▸ **Data extract**
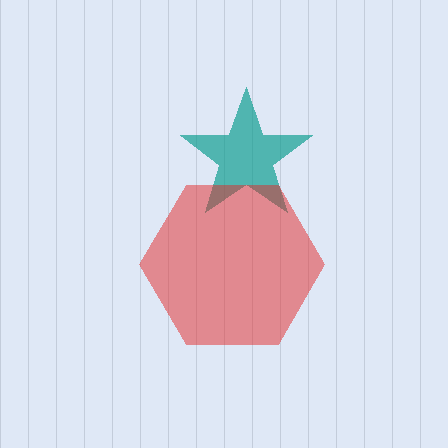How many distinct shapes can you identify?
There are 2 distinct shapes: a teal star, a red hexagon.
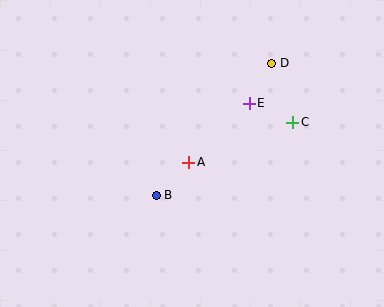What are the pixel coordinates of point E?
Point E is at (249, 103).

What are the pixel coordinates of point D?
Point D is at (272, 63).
---
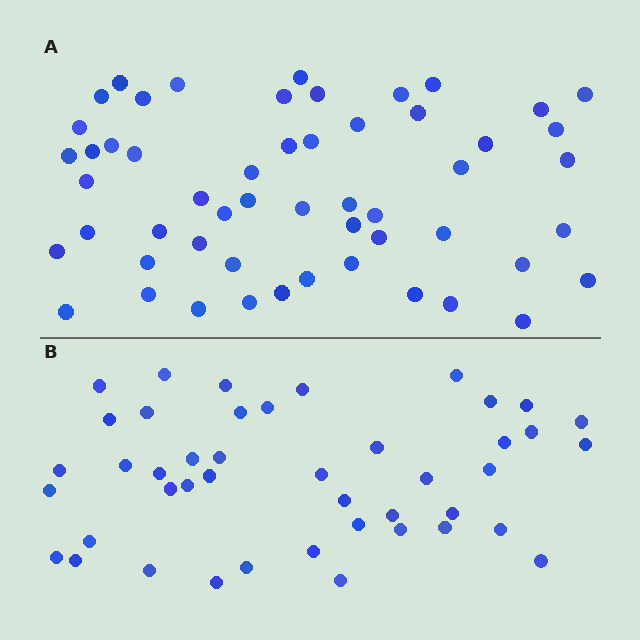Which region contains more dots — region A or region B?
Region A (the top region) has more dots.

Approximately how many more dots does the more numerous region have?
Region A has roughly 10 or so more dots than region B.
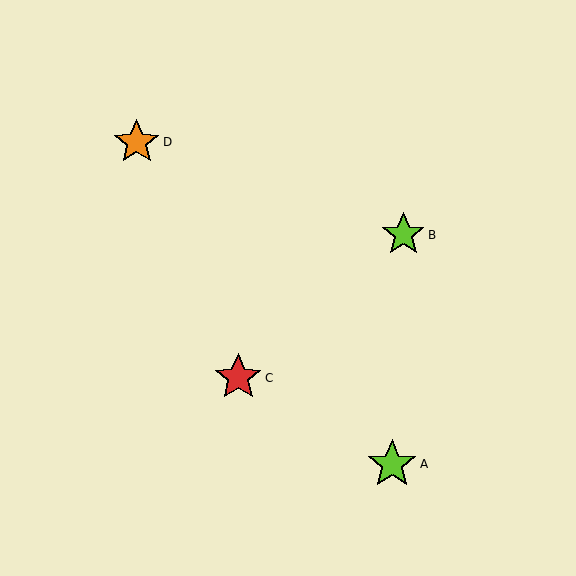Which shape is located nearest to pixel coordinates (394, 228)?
--
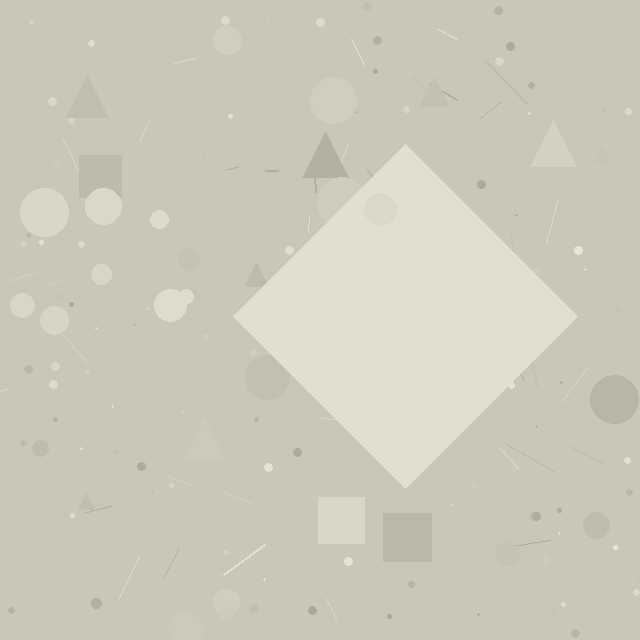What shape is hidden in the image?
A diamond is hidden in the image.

▸ **Exercise details**
Start at the line that contains "Approximately how many", stop at the line that contains "Which shape is", and reproduce each line in that stretch exactly. Pictures are excluded.

▸ **Answer to this exercise**
Approximately how many more dots does the more numerous region have?
Region A has roughly 10 or so more dots than region B.
Which shape is located nearest to pixel coordinates (394, 228)?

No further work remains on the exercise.